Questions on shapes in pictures
____
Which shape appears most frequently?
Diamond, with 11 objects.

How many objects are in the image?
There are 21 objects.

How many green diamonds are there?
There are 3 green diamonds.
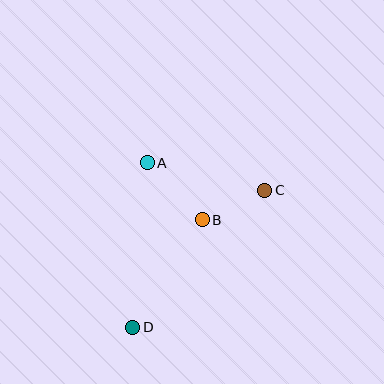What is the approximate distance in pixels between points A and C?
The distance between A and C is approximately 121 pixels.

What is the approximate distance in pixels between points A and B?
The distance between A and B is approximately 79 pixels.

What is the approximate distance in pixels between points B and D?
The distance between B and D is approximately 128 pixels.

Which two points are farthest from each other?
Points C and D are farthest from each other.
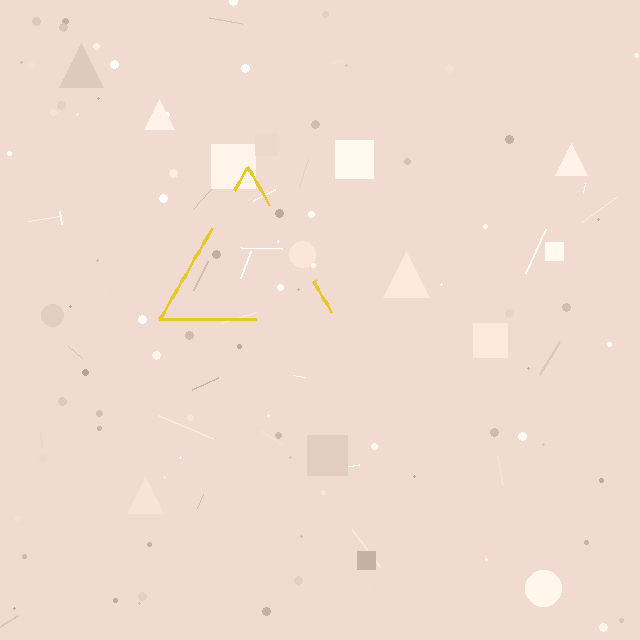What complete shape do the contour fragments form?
____
| Task item |
When you reach the line containing "What is the approximate distance in pixels between points B" in the records above, write out that line and every line after it through the end, exactly, but omit the pictures.

| Expected output |
What is the approximate distance in pixels between points B and D?
The distance between B and D is approximately 128 pixels.

Which two points are farthest from each other?
Points C and D are farthest from each other.
What complete shape do the contour fragments form?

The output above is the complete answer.